◆ **Task prompt**
In this exercise, return the whole listing exactly, excluding any images.

◆ **Provided records**
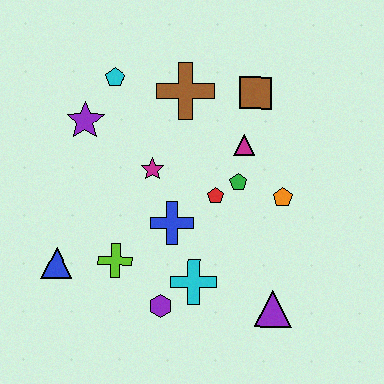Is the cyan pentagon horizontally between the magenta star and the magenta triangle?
No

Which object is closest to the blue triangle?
The lime cross is closest to the blue triangle.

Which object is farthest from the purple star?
The purple triangle is farthest from the purple star.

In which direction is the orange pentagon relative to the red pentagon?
The orange pentagon is to the right of the red pentagon.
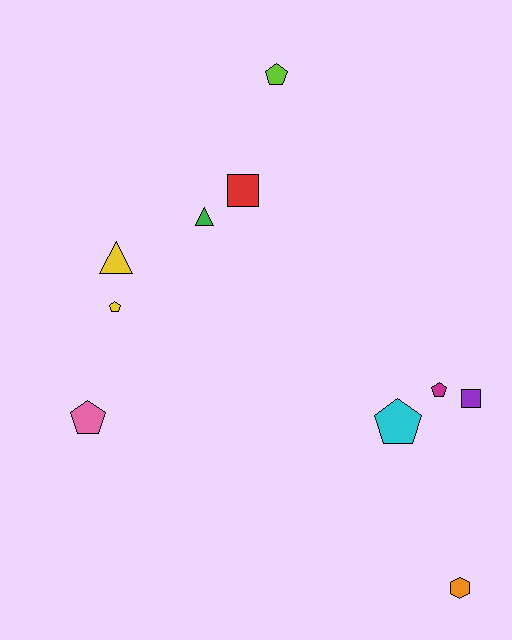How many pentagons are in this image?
There are 5 pentagons.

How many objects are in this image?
There are 10 objects.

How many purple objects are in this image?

◆ **Result below**
Is the cyan pentagon horizontally between the magenta star and the magenta triangle?
No

Which object is closest to the blue triangle?
The lime cross is closest to the blue triangle.

Which object is farthest from the purple star?
The purple triangle is farthest from the purple star.

In which direction is the orange pentagon relative to the red pentagon?
The orange pentagon is to the right of the red pentagon.
How many pentagons are in this image?
There are 5 pentagons.

How many objects are in this image?
There are 10 objects.

How many purple objects are in this image?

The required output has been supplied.